(Lines of data)
>>>
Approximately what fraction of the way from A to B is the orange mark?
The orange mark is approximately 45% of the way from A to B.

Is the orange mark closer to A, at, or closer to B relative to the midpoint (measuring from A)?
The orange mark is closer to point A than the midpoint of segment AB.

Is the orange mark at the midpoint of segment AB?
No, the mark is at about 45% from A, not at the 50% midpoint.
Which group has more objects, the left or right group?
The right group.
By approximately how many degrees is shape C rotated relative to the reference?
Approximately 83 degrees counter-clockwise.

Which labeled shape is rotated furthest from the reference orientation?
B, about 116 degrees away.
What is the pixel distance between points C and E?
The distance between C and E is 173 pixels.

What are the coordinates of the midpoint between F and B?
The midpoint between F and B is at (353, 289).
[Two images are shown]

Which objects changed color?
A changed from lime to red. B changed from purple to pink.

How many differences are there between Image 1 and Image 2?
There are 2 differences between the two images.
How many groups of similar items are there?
<<<
>>>
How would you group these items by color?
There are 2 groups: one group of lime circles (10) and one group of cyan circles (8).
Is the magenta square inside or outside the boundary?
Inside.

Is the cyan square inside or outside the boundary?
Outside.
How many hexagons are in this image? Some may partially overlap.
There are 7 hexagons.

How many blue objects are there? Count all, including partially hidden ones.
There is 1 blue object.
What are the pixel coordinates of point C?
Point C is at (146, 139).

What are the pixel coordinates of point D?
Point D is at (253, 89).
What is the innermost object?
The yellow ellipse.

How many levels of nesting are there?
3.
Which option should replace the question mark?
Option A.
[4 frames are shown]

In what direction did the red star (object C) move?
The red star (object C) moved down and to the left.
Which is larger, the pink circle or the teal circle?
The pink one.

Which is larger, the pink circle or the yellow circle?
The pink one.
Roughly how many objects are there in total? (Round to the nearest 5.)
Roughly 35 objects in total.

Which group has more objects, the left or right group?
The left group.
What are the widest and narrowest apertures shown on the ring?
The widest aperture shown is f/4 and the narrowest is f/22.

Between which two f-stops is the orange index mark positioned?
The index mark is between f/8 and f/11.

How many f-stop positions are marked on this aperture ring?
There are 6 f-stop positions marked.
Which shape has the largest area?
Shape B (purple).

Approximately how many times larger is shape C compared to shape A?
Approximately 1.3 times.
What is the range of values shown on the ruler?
<<<
>>>
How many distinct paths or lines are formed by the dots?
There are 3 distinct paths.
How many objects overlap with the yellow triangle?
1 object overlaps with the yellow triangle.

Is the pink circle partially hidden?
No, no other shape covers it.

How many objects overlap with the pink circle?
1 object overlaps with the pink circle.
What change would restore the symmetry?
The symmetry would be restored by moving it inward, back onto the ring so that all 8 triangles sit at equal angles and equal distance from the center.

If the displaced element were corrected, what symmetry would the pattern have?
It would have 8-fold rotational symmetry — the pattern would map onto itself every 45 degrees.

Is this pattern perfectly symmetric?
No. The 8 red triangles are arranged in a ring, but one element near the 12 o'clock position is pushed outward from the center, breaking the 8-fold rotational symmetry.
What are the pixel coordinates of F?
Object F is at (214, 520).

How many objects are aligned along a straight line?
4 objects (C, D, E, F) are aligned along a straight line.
<<<
● Do this
Take the line containing "Is the orange mark closer" and the line containing "How many groups of similar items are there?". Write out both and all lines between, exactly, and nothing more.

● Finished exercise
Is the orange mark closer to A, at, or closer to B relative to the midpoint (measuring from A)?
The orange mark is closer to point A than the midpoint of segment AB.

Is the orange mark at the midpoint of segment AB?
No, the mark is at about 45% from A, not at the 50% midpoint.
Which group has more objects, the left or right group?
The right group.
By approximately how many degrees is shape C rotated relative to the reference?
Approximately 83 degrees counter-clockwise.

Which labeled shape is rotated furthest from the reference orientation?
B, about 116 degrees away.
What is the pixel distance between points C and E?
The distance between C and E is 173 pixels.

What are the coordinates of the midpoint between F and B?
The midpoint between F and B is at (353, 289).
[Two images are shown]

Which objects changed color?
A changed from lime to red. B changed from purple to pink.

How many differences are there between Image 1 and Image 2?
There are 2 differences between the two images.
How many groups of similar items are there?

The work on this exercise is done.